Direction
Leaving out all pictures, transcribe exactly the lines between the line with "How many shapes" and the last line of the records below, both included.

BEGIN Supplied data

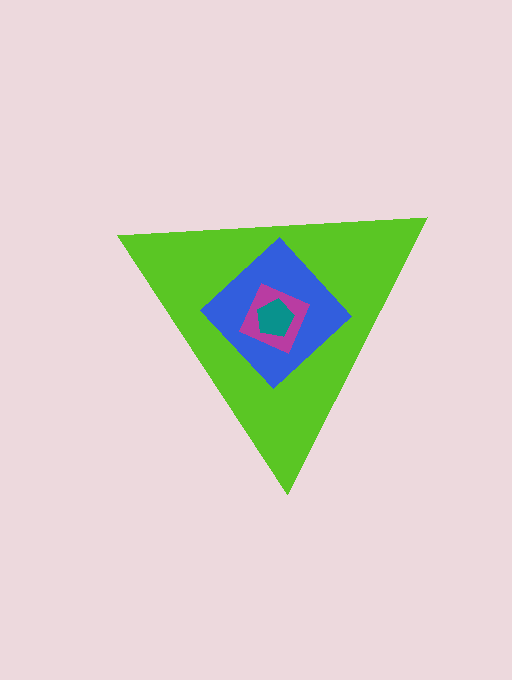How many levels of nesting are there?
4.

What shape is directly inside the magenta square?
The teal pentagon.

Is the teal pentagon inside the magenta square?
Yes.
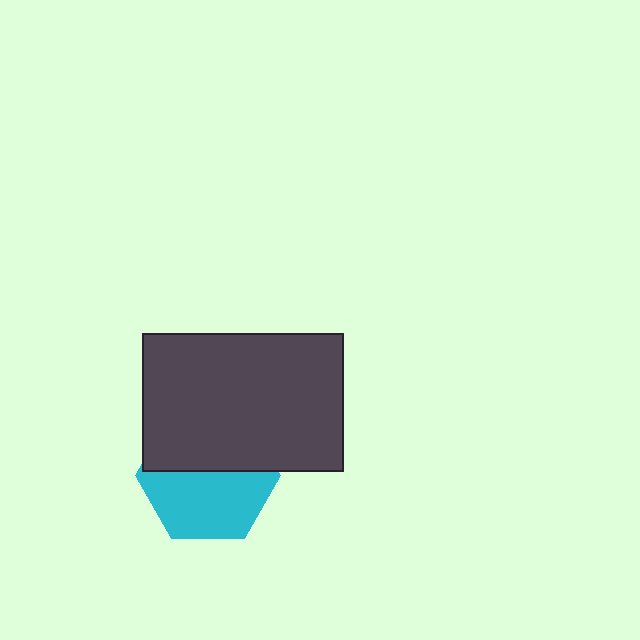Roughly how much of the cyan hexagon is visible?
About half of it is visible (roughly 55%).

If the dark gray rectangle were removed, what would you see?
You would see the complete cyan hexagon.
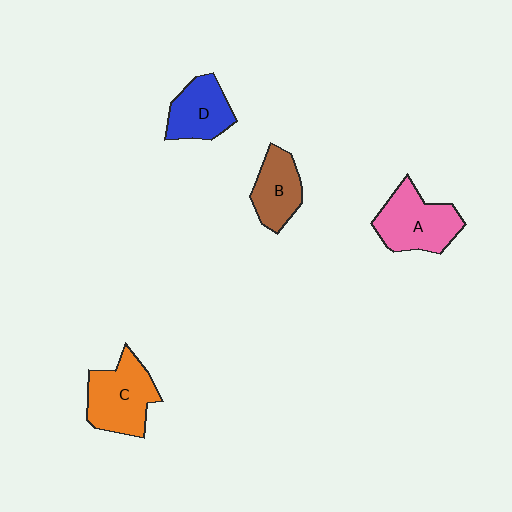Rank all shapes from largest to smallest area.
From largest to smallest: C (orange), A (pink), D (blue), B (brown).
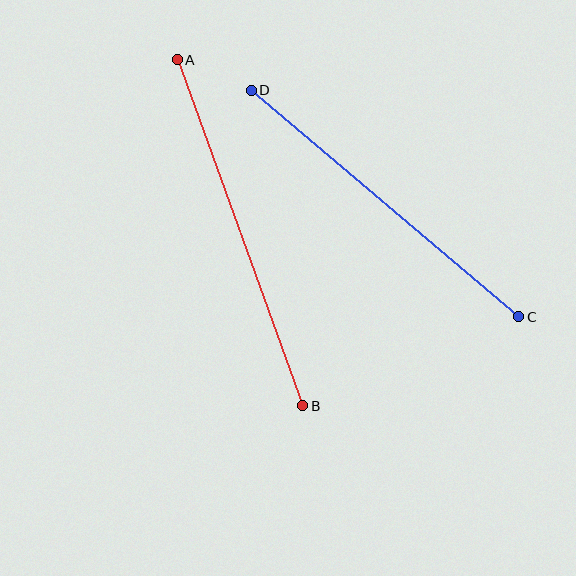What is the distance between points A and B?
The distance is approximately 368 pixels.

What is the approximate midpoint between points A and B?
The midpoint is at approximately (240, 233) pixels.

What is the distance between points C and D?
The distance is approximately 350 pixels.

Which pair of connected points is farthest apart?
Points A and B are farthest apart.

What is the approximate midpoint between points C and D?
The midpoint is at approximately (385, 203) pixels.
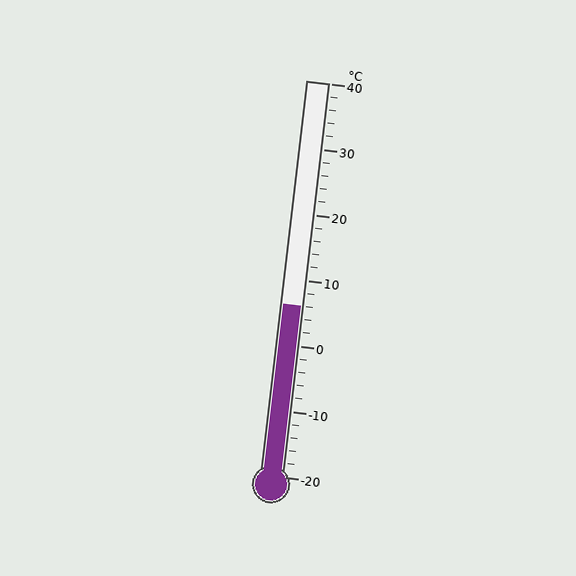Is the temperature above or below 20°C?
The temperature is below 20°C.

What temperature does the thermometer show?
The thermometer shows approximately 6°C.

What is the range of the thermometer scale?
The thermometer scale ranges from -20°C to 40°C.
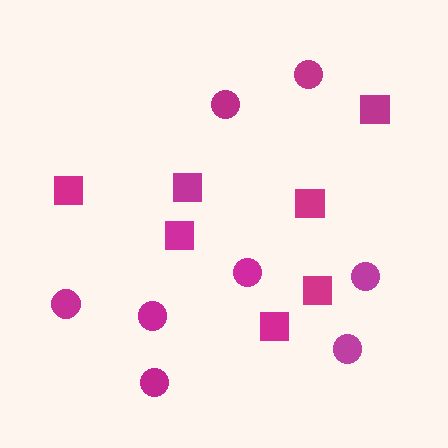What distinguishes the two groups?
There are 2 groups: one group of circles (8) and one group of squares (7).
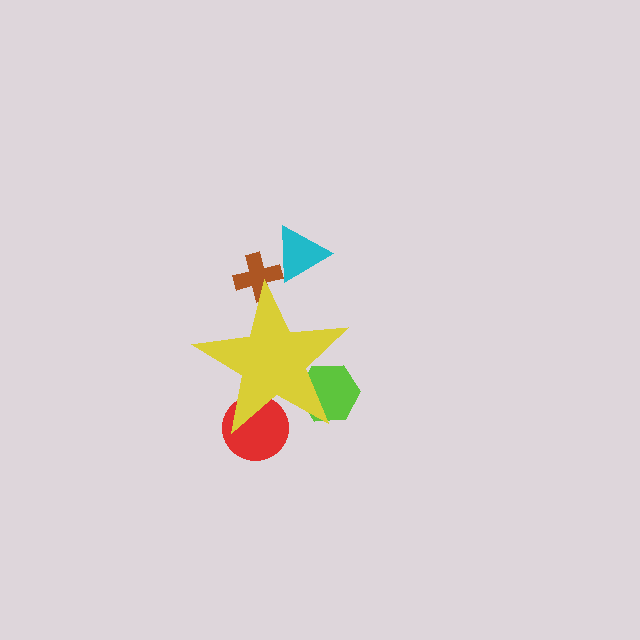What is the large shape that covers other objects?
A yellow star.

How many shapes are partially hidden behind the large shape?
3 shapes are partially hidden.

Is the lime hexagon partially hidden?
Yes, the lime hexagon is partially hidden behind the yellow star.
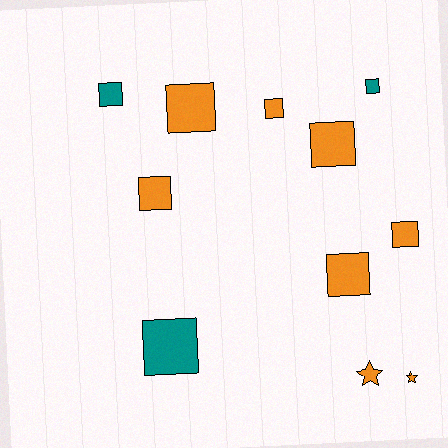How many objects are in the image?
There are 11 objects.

END Supplied data

Full answer
How many shapes are partially hidden behind the large shape?
3 shapes are partially hidden.

Is the lime hexagon partially hidden?
Yes, the lime hexagon is partially hidden behind the yellow star.
How many objects are in the image?
There are 11 objects.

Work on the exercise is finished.